*TASK DESCRIPTION*.
Nothing outside the range from the line with "Approximately what fraction" to the line with "Which object is closest to the blue star?" belongs in the copy, and no pictures do either; repeat that range exactly.

*MATERIAL PROVIDED*.
---*---

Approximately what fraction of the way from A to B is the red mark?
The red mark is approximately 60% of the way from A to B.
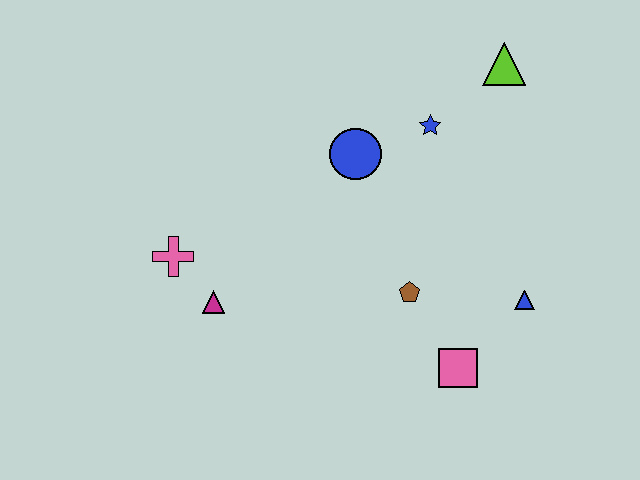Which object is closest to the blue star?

---*---

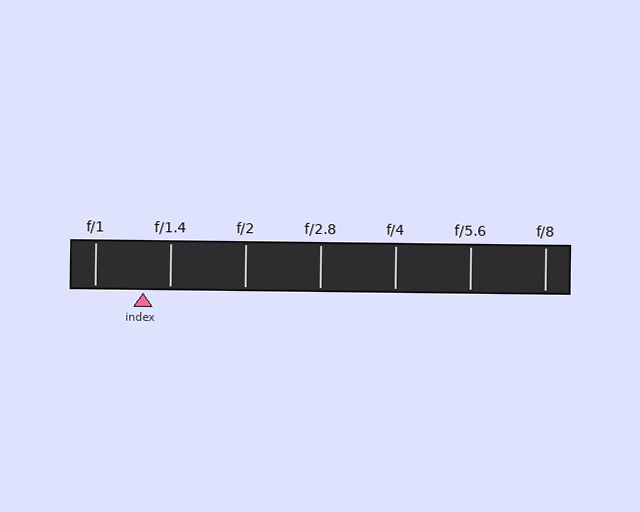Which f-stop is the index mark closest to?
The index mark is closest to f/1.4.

---*---

*TASK ANSWER*.
Approximately what fraction of the way from A to B is the red mark?
The red mark is approximately 60% of the way from A to B.
Which object is closest to the blue star?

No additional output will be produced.